▶ Goal of the exercise: Keep the pictures out and restate every record exactly.

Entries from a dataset

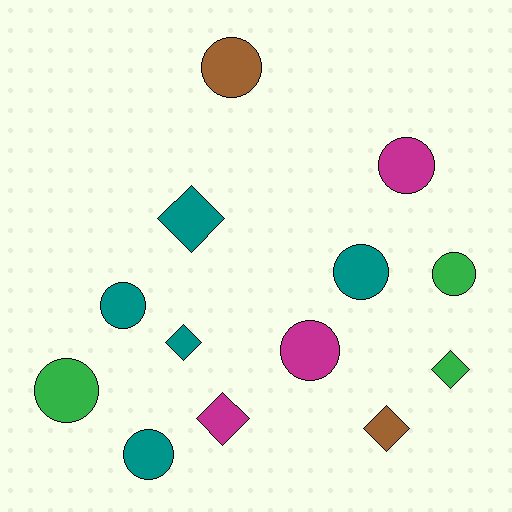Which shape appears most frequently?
Circle, with 8 objects.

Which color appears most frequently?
Teal, with 5 objects.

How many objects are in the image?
There are 13 objects.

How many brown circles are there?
There is 1 brown circle.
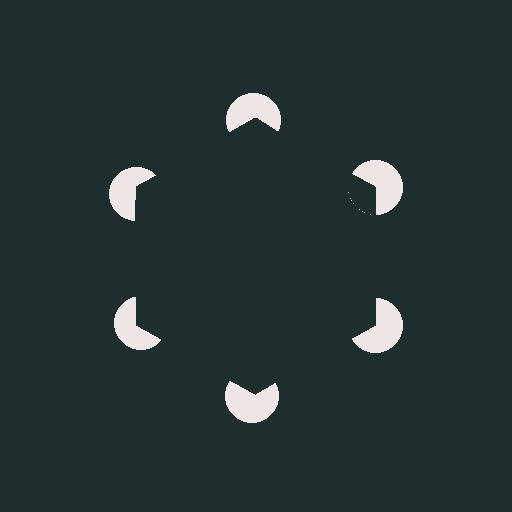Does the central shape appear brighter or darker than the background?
It typically appears slightly darker than the background, even though no actual brightness change is drawn.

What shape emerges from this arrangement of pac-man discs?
An illusory hexagon — its edges are inferred from the aligned wedge cuts in the pac-man discs, not physically drawn.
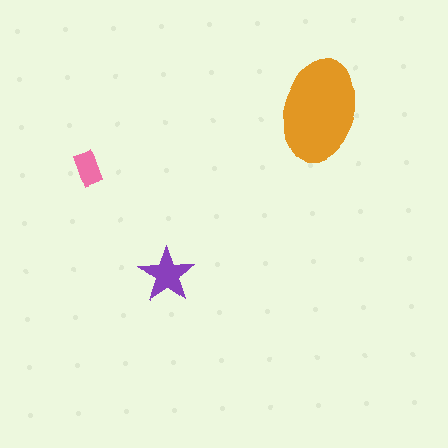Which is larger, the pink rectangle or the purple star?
The purple star.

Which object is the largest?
The orange ellipse.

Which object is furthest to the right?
The orange ellipse is rightmost.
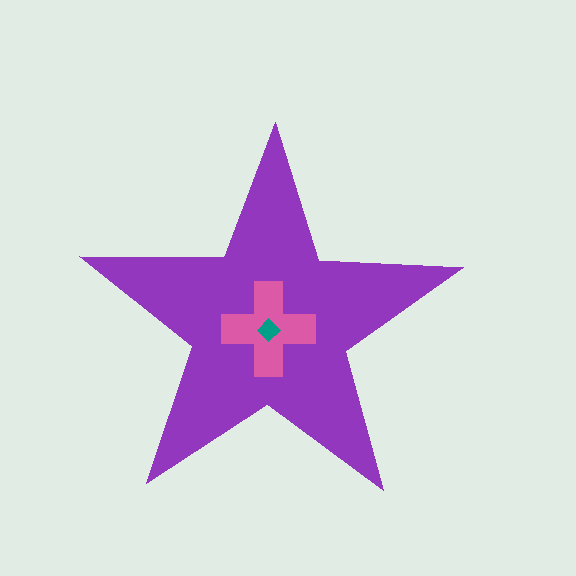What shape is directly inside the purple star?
The pink cross.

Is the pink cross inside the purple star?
Yes.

▶ Full output:
Which shape appears most frequently?
Circle, with 8 objects.

Which color appears most frequently?
Teal, with 5 objects.

How many objects are in the image?
There are 13 objects.

How many brown circles are there?
There is 1 brown circle.
Does the central shape appear brighter or darker than the background?
It typically appears slightly darker than the background, even though no actual brightness change is drawn.

What shape emerges from this arrangement of pac-man discs?
An illusory hexagon — its edges are inferred from the aligned wedge cuts in the pac-man discs, not physically drawn.
Which is larger, the pink rectangle or the purple star?
The purple star.

Which object is the largest?
The orange ellipse.

Which object is furthest to the right?
The orange ellipse is rightmost.
What shape is directly inside the purple star?
The pink cross.

Is the pink cross inside the purple star?
Yes.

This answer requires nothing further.